▸ GIVEN INSTRUCTION:
Using the material below, print the line that contains "What is the", the line that contains "What should replace the question mark?", and every line in between, exactly and nothing else.

▸ TASK INPUTS:
********

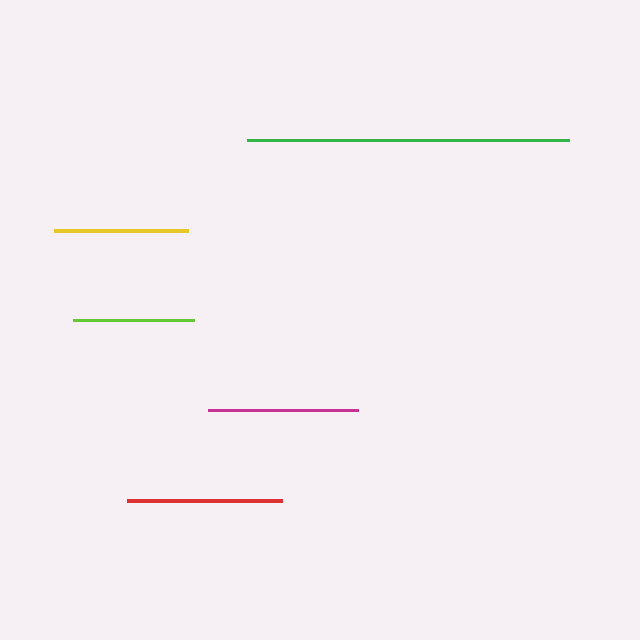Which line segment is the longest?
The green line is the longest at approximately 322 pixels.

********

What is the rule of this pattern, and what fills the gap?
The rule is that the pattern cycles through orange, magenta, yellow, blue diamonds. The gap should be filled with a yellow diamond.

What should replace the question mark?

********

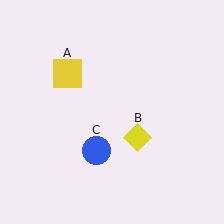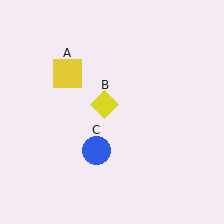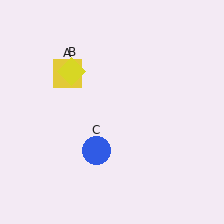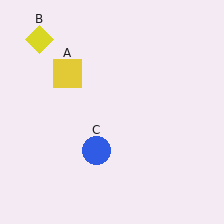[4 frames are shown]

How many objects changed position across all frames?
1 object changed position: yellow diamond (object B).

********

▸ RESPONSE TO THIS EXERCISE:
What is the rule of this pattern, and what fills the gap?
The rule is that the pattern cycles through orange, magenta, yellow, blue diamonds. The gap should be filled with a yellow diamond.

What should replace the question mark?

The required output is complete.